***** Materials provided *****

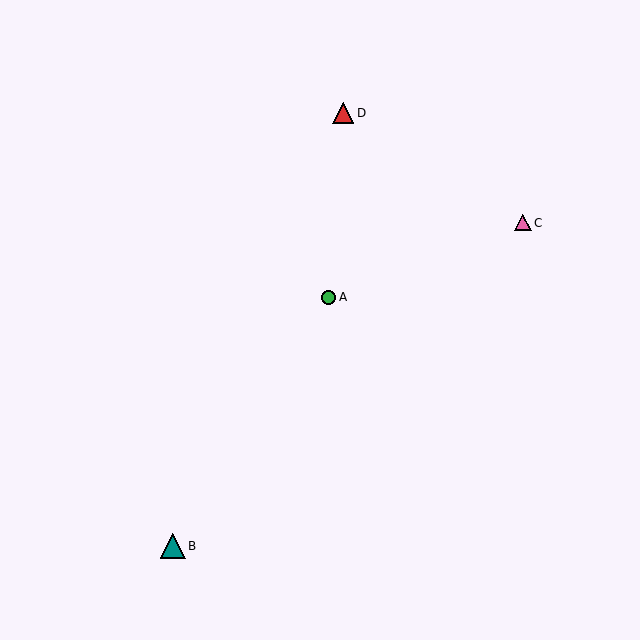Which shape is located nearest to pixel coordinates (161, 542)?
The teal triangle (labeled B) at (173, 546) is nearest to that location.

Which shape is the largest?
The teal triangle (labeled B) is the largest.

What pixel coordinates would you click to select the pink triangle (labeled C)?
Click at (523, 223) to select the pink triangle C.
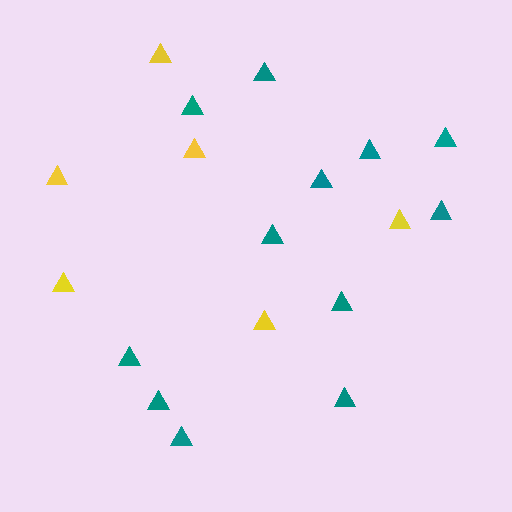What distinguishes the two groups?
There are 2 groups: one group of teal triangles (12) and one group of yellow triangles (6).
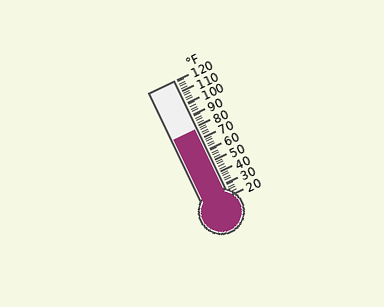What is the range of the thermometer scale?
The thermometer scale ranges from 20°F to 120°F.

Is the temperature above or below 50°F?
The temperature is above 50°F.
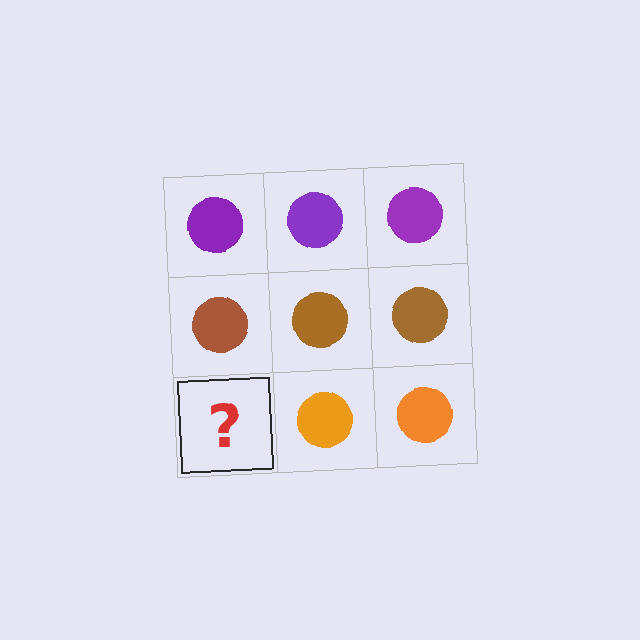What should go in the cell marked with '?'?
The missing cell should contain an orange circle.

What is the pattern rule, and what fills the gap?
The rule is that each row has a consistent color. The gap should be filled with an orange circle.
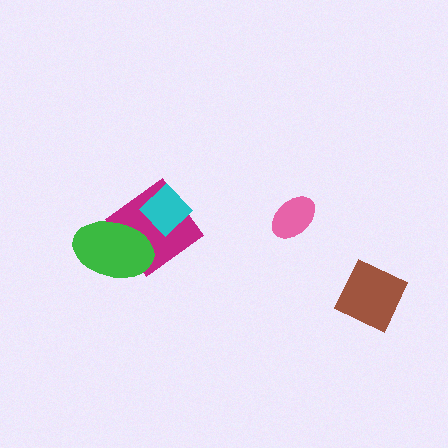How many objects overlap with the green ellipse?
1 object overlaps with the green ellipse.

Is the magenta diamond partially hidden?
Yes, it is partially covered by another shape.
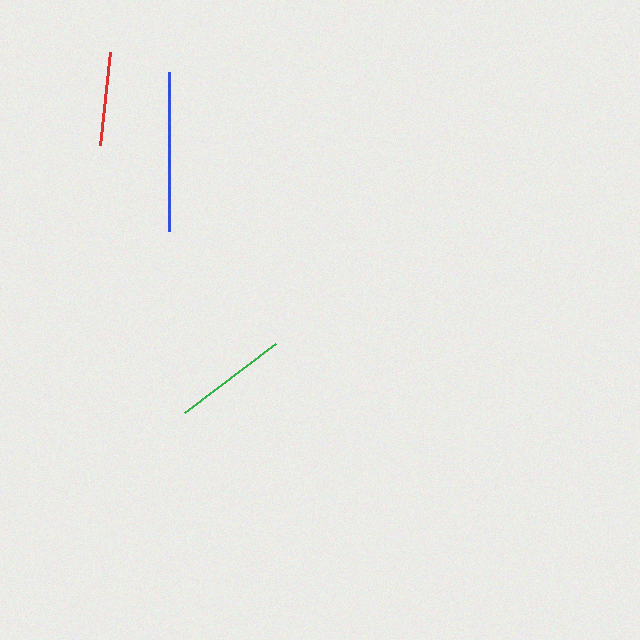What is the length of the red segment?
The red segment is approximately 94 pixels long.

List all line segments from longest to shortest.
From longest to shortest: blue, green, red.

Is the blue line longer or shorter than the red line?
The blue line is longer than the red line.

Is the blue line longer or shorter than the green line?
The blue line is longer than the green line.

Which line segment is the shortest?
The red line is the shortest at approximately 94 pixels.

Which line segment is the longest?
The blue line is the longest at approximately 158 pixels.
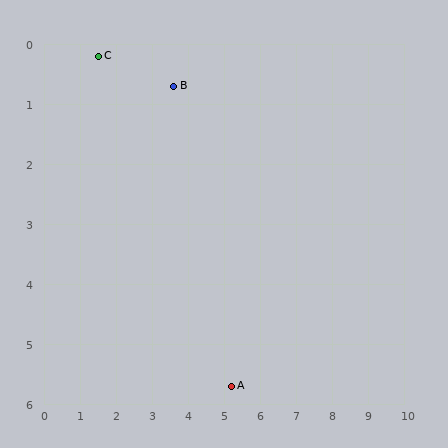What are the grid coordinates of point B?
Point B is at approximately (3.6, 0.7).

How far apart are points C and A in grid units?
Points C and A are about 6.6 grid units apart.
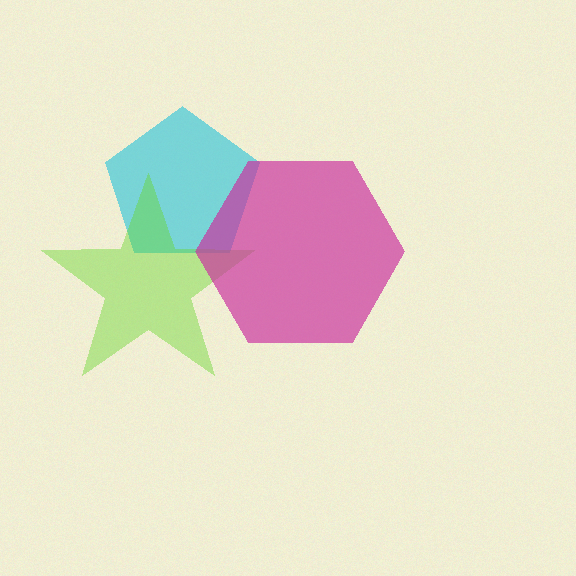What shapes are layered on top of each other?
The layered shapes are: a cyan pentagon, a lime star, a magenta hexagon.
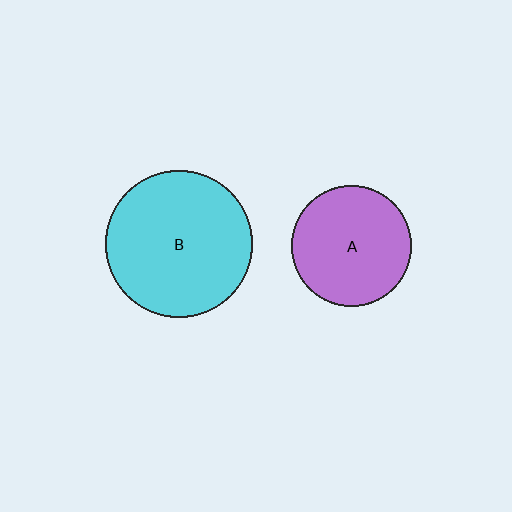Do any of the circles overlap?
No, none of the circles overlap.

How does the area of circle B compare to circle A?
Approximately 1.5 times.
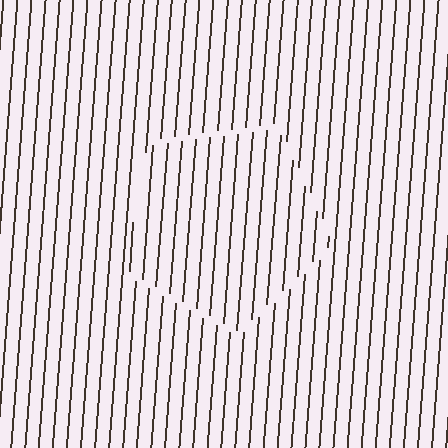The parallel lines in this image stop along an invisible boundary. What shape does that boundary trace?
An illusory pentagon. The interior of the shape contains the same grating, shifted by half a period — the contour is defined by the phase discontinuity where line-ends from the inner and outer gratings abut.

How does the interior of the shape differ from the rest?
The interior of the shape contains the same grating, shifted by half a period — the contour is defined by the phase discontinuity where line-ends from the inner and outer gratings abut.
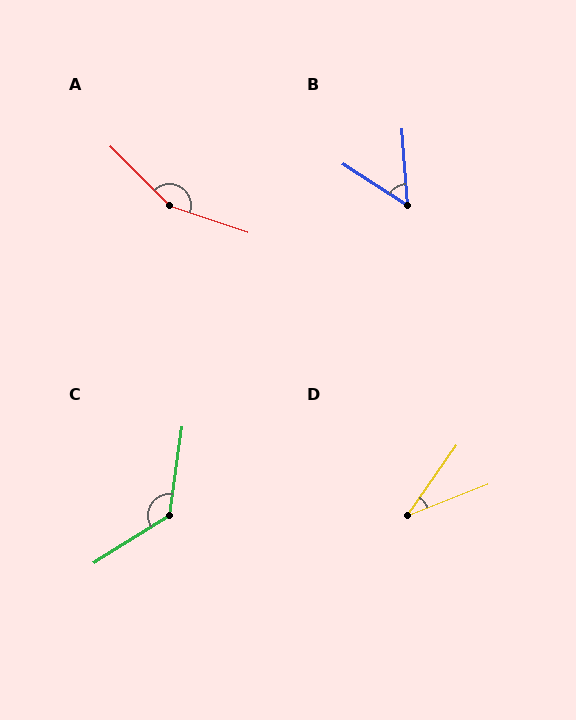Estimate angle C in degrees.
Approximately 130 degrees.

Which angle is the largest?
A, at approximately 154 degrees.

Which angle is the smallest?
D, at approximately 33 degrees.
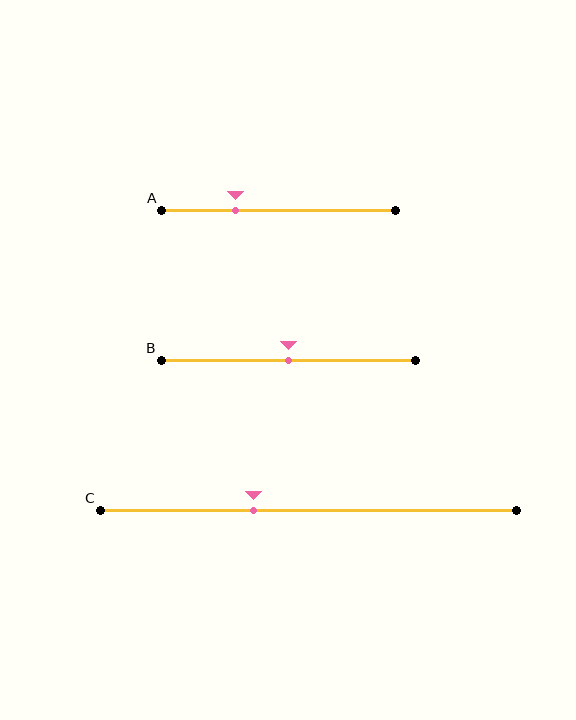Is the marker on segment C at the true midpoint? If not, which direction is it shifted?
No, the marker on segment C is shifted to the left by about 13% of the segment length.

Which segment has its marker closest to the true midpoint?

*****

▶ **What needs to be done**:
Reproduce the entries exactly. Do not carry over any picture.

▶ **Reply**:
Which shape is located nearest to pixel coordinates (161, 542)?
The teal triangle (labeled B) at (173, 546) is nearest to that location.

Which shape is the largest?
The teal triangle (labeled B) is the largest.

What pixel coordinates would you click to select the pink triangle (labeled C)?
Click at (523, 223) to select the pink triangle C.
What distinguishes the two groups?
There are 2 groups: one group of teal triangles (12) and one group of yellow triangles (6).
What is the range of the thermometer scale?
The thermometer scale ranges from 20°F to 120°F.

Is the temperature above or below 50°F?
The temperature is above 50°F.
What should go in the cell marked with '?'?
The missing cell should contain an orange circle.

What is the pattern rule, and what fills the gap?
The rule is that each row has a consistent color. The gap should be filled with an orange circle.
How many objects overlap with the green ellipse?
1 object overlaps with the green ellipse.

Is the magenta diamond partially hidden?
Yes, it is partially covered by another shape.
What is the length of the red segment?
The red segment is approximately 94 pixels long.

List all line segments from longest to shortest.
From longest to shortest: blue, green, red.

Is the blue line longer or shorter than the red line?
The blue line is longer than the red line.

Is the blue line longer or shorter than the green line?
The blue line is longer than the green line.

Which line segment is the shortest?
The red line is the shortest at approximately 94 pixels.

Which line segment is the longest?
The blue line is the longest at approximately 158 pixels.
What are the grid coordinates of point B?
Point B is at approximately (3.6, 0.7).

How far apart are points C and A in grid units?
Points C and A are about 6.6 grid units apart.
What shapes are layered on top of each other?
The layered shapes are: a cyan pentagon, a lime star, a magenta hexagon.
Do any of the circles overlap?
No, none of the circles overlap.

How does the area of circle B compare to circle A?
Approximately 1.5 times.
The parallel lines in this image stop along an invisible boundary. What shape does that boundary trace?
An illusory pentagon. The interior of the shape contains the same grating, shifted by half a period — the contour is defined by the phase discontinuity where line-ends from the inner and outer gratings abut.

How does the interior of the shape differ from the rest?
The interior of the shape contains the same grating, shifted by half a period — the contour is defined by the phase discontinuity where line-ends from the inner and outer gratings abut.
Estimate angle C in degrees.
Approximately 130 degrees.

Which angle is the largest?
A, at approximately 154 degrees.

Which angle is the smallest?
D, at approximately 33 degrees.
Is the marker on segment C at the true midpoint? If not, which direction is it shifted?
No, the marker on segment C is shifted to the left by about 13% of the segment length.

Which segment has its marker closest to the true midpoint?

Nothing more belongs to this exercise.